## BEGIN THE DATA

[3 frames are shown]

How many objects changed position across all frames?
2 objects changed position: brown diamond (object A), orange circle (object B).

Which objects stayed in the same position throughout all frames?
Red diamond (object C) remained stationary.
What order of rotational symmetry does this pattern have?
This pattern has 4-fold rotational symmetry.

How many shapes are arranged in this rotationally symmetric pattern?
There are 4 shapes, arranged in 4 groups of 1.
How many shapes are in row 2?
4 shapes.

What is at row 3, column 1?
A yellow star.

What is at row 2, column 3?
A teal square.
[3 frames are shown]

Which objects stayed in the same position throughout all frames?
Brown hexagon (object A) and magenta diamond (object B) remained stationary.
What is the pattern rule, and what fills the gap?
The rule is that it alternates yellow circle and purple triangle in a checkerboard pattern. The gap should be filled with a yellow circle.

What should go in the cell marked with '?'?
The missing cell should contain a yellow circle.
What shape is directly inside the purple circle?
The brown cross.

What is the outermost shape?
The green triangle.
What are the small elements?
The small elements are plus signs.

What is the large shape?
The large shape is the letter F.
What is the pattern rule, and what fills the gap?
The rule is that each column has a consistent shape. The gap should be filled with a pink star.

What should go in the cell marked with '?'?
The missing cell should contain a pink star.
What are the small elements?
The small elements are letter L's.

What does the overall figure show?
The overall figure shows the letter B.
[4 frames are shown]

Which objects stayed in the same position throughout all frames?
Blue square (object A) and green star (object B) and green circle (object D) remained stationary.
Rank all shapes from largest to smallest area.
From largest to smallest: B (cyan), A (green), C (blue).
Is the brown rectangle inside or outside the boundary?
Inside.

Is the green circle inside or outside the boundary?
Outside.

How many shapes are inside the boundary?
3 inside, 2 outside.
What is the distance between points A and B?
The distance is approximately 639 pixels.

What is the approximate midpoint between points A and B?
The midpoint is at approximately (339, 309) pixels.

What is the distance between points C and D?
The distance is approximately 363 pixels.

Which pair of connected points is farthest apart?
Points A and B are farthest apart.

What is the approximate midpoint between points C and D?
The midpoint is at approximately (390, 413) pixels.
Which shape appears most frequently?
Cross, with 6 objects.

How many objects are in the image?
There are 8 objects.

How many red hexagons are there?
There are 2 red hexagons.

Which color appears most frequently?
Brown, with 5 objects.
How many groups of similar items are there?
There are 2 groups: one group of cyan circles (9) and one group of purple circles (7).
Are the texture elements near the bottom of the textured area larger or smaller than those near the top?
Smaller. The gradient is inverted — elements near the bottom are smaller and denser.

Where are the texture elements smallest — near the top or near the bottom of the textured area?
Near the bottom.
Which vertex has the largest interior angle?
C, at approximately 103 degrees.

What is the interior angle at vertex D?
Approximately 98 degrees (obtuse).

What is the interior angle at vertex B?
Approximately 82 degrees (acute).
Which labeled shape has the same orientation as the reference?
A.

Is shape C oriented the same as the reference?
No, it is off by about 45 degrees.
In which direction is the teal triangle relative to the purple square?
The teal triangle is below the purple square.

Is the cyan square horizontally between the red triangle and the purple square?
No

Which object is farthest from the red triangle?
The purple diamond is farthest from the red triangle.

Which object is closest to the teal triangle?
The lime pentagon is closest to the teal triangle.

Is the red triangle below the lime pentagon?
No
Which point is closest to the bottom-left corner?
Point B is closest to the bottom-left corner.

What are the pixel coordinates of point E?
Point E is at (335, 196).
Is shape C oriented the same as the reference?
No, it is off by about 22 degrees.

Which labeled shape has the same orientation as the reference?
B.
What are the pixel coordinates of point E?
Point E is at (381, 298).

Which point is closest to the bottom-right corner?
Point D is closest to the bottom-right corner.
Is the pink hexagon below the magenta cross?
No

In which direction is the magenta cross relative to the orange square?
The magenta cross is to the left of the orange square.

## END THE DATA

Restate the data above exactly, keeping each word as it stands.

[3 frames are shown]

How many objects changed position across all frames?
2 objects changed position: brown diamond (object A), orange circle (object B).

Which objects stayed in the same position throughout all frames?
Red diamond (object C) remained stationary.
What order of rotational symmetry does this pattern have?
This pattern has 4-fold rotational symmetry.

How many shapes are arranged in this rotationally symmetric pattern?
There are 4 shapes, arranged in 4 groups of 1.
How many shapes are in row 2?
4 shapes.

What is at row 3, column 1?
A yellow star.

What is at row 2, column 3?
A teal square.
[3 frames are shown]

Which objects stayed in the same position throughout all frames?
Brown hexagon (object A) and magenta diamond (object B) remained stationary.
What is the pattern rule, and what fills the gap?
The rule is that it alternates yellow circle and purple triangle in a checkerboard pattern. The gap should be filled with a yellow circle.

What should go in the cell marked with '?'?
The missing cell should contain a yellow circle.
What shape is directly inside the purple circle?
The brown cross.

What is the outermost shape?
The green triangle.
What are the small elements?
The small elements are plus signs.

What is the large shape?
The large shape is the letter F.
What is the pattern rule, and what fills the gap?
The rule is that each column has a consistent shape. The gap should be filled with a pink star.

What should go in the cell marked with '?'?
The missing cell should contain a pink star.
What are the small elements?
The small elements are letter L's.

What does the overall figure show?
The overall figure shows the letter B.
[4 frames are shown]

Which objects stayed in the same position throughout all frames?
Blue square (object A) and green star (object B) and green circle (object D) remained stationary.
Rank all shapes from largest to smallest area.
From largest to smallest: B (cyan), A (green), C (blue).
Is the brown rectangle inside or outside the boundary?
Inside.

Is the green circle inside or outside the boundary?
Outside.

How many shapes are inside the boundary?
3 inside, 2 outside.
What is the distance between points A and B?
The distance is approximately 639 pixels.

What is the approximate midpoint between points A and B?
The midpoint is at approximately (339, 309) pixels.

What is the distance between points C and D?
The distance is approximately 363 pixels.

Which pair of connected points is farthest apart?
Points A and B are farthest apart.

What is the approximate midpoint between points C and D?
The midpoint is at approximately (390, 413) pixels.
Which shape appears most frequently?
Cross, with 6 objects.

How many objects are in the image?
There are 8 objects.

How many red hexagons are there?
There are 2 red hexagons.

Which color appears most frequently?
Brown, with 5 objects.
How many groups of similar items are there?
There are 2 groups: one group of cyan circles (9) and one group of purple circles (7).
Are the texture elements near the bottom of the textured area larger or smaller than those near the top?
Smaller. The gradient is inverted — elements near the bottom are smaller and denser.

Where are the texture elements smallest — near the top or near the bottom of the textured area?
Near the bottom.
Which vertex has the largest interior angle?
C, at approximately 103 degrees.

What is the interior angle at vertex D?
Approximately 98 degrees (obtuse).

What is the interior angle at vertex B?
Approximately 82 degrees (acute).
Which labeled shape has the same orientation as the reference?
A.

Is shape C oriented the same as the reference?
No, it is off by about 45 degrees.
In which direction is the teal triangle relative to the purple square?
The teal triangle is below the purple square.

Is the cyan square horizontally between the red triangle and the purple square?
No

Which object is farthest from the red triangle?
The purple diamond is farthest from the red triangle.

Which object is closest to the teal triangle?
The lime pentagon is closest to the teal triangle.

Is the red triangle below the lime pentagon?
No
Which point is closest to the bottom-left corner?
Point B is closest to the bottom-left corner.

What are the pixel coordinates of point E?
Point E is at (335, 196).
Is shape C oriented the same as the reference?
No, it is off by about 22 degrees.

Which labeled shape has the same orientation as the reference?
B.
What are the pixel coordinates of point E?
Point E is at (381, 298).

Which point is closest to the bottom-right corner?
Point D is closest to the bottom-right corner.
Is the pink hexagon below the magenta cross?
No

In which direction is the magenta cross relative to the orange square?
The magenta cross is to the left of the orange square.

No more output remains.